• [THE REQUEST] Begin at the line that holds "Is the lime" and copy each line exactly until the data below ends, including that last line but no pictures.

Entries from a figure question set:
-------

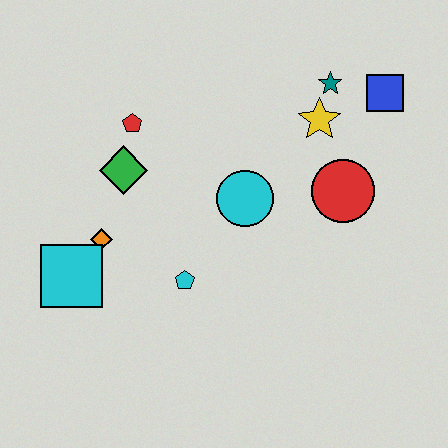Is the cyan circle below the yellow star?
Yes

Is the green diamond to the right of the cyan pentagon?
No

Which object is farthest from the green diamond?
The blue square is farthest from the green diamond.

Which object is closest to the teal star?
The yellow star is closest to the teal star.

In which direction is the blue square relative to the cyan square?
The blue square is to the right of the cyan square.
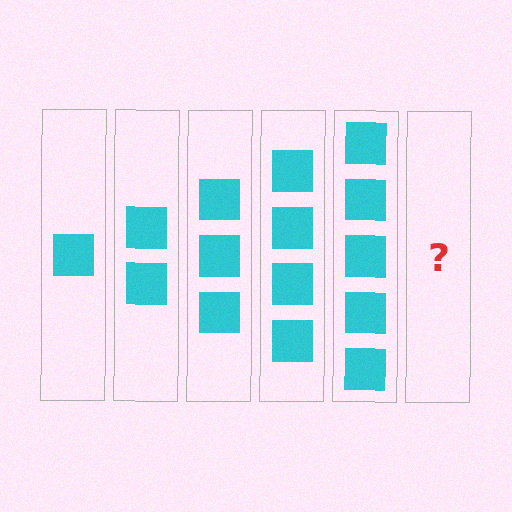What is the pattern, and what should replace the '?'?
The pattern is that each step adds one more square. The '?' should be 6 squares.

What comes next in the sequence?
The next element should be 6 squares.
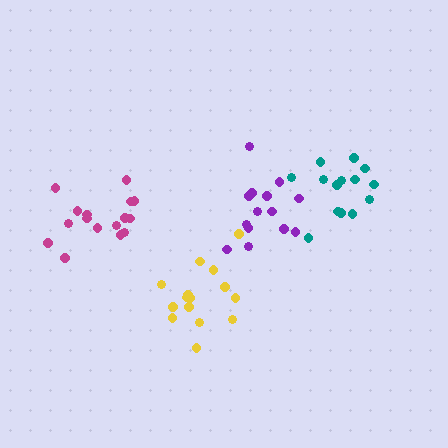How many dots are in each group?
Group 1: 14 dots, Group 2: 15 dots, Group 3: 14 dots, Group 4: 16 dots (59 total).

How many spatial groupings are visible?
There are 4 spatial groupings.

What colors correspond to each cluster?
The clusters are colored: purple, yellow, teal, magenta.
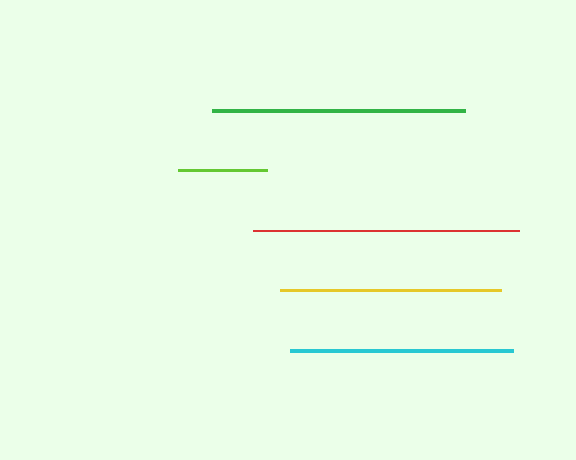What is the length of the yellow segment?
The yellow segment is approximately 222 pixels long.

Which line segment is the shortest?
The lime line is the shortest at approximately 89 pixels.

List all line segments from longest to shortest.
From longest to shortest: red and green (about equal), cyan and yellow (about equal), lime.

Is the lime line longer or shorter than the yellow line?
The yellow line is longer than the lime line.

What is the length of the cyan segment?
The cyan segment is approximately 223 pixels long.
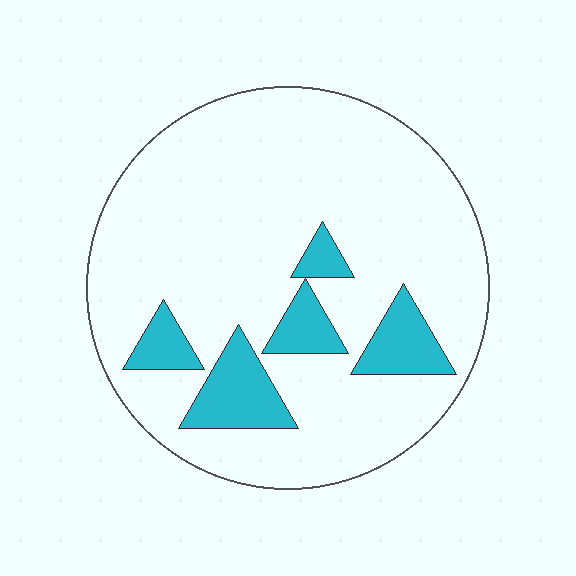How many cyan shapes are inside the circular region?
5.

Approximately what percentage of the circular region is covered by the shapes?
Approximately 15%.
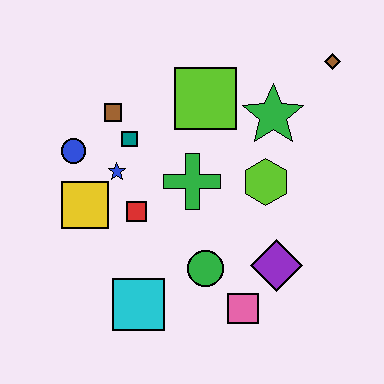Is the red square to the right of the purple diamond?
No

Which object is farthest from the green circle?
The brown diamond is farthest from the green circle.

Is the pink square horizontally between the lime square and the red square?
No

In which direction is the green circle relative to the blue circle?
The green circle is to the right of the blue circle.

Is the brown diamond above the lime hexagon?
Yes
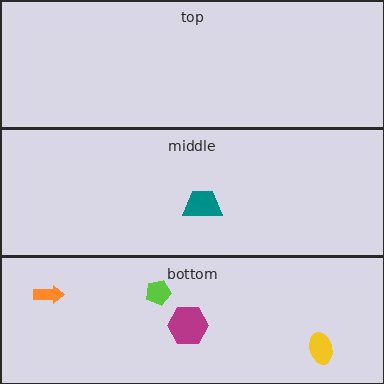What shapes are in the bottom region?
The yellow ellipse, the lime pentagon, the magenta hexagon, the orange arrow.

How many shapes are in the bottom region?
4.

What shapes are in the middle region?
The teal trapezoid.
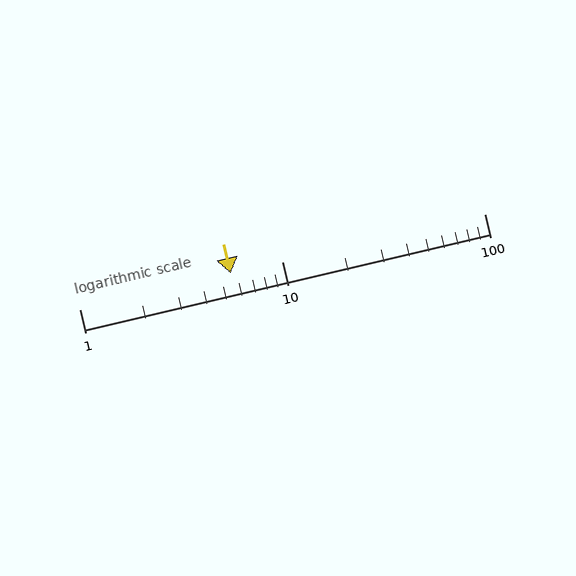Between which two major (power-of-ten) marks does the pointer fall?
The pointer is between 1 and 10.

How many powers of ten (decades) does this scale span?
The scale spans 2 decades, from 1 to 100.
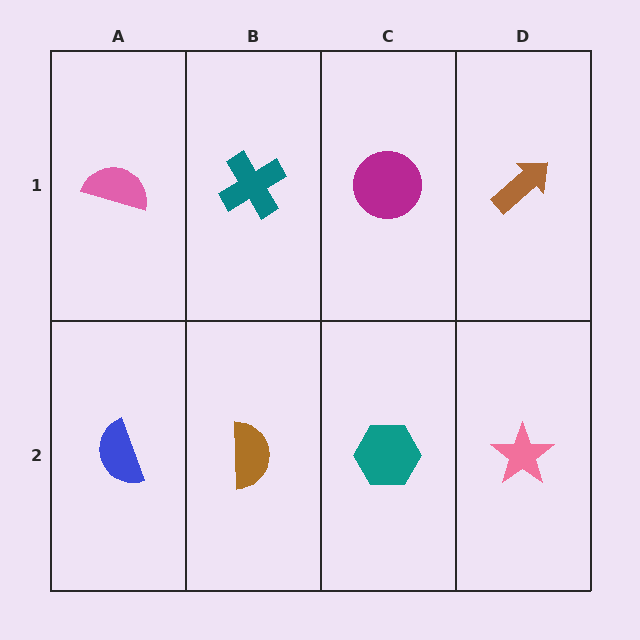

-------

• [SOLUTION TO THIS TASK]
Is the lime line longer or shorter than the yellow line?
The yellow line is longer than the lime line.

What is the length of the cyan segment?
The cyan segment is approximately 223 pixels long.
How many cyan shapes are inside the circular region?
5.

Approximately what percentage of the circular region is covered by the shapes?
Approximately 15%.
Is the red square to the right of the purple diamond?
No

Which object is farthest from the green circle?
The brown diamond is farthest from the green circle.

Is the pink square horizontally between the lime square and the red square?
No

In which direction is the green circle relative to the blue circle?
The green circle is to the right of the blue circle.

Is the brown diamond above the lime hexagon?
Yes
What shapes are in the bottom region?
The yellow ellipse, the lime pentagon, the magenta hexagon, the orange arrow.

How many shapes are in the bottom region?
4.

What shapes are in the middle region?
The teal trapezoid.
Between which two major (power-of-ten) marks does the pointer fall?
The pointer is between 1 and 10.

How many powers of ten (decades) does this scale span?
The scale spans 2 decades, from 1 to 100.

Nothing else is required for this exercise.